━━━ DATA SUPPLIED ━━━
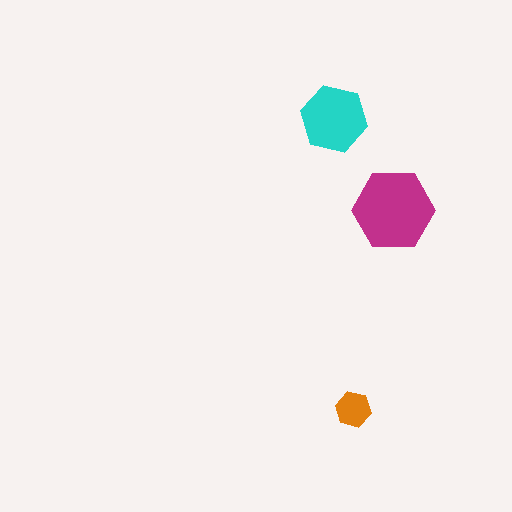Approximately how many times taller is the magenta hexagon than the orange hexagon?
About 2 times taller.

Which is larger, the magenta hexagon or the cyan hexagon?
The magenta one.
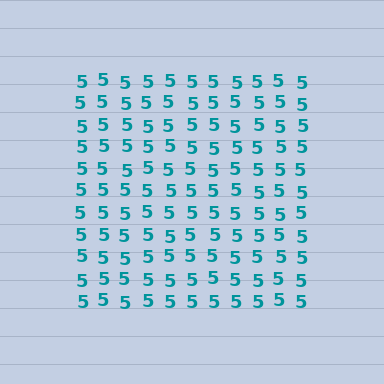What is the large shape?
The large shape is a square.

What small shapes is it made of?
It is made of small digit 5's.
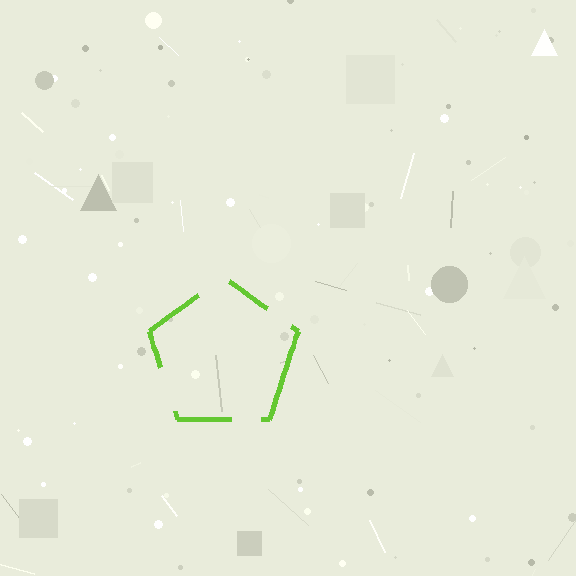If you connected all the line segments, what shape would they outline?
They would outline a pentagon.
━━━
SHORT TASK:
Extract word for word every line from the line that contains "Which is larger, the" to the final line of the data, both included, and nothing else; skip the pictures.

ANSWER TO THIS EXERCISE:
Which is larger, the magenta hexagon or the cyan hexagon?
The magenta one.
What is the large shape?
The large shape is a square.

What small shapes is it made of?
It is made of small digit 5's.
If you connected all the line segments, what shape would they outline?
They would outline a pentagon.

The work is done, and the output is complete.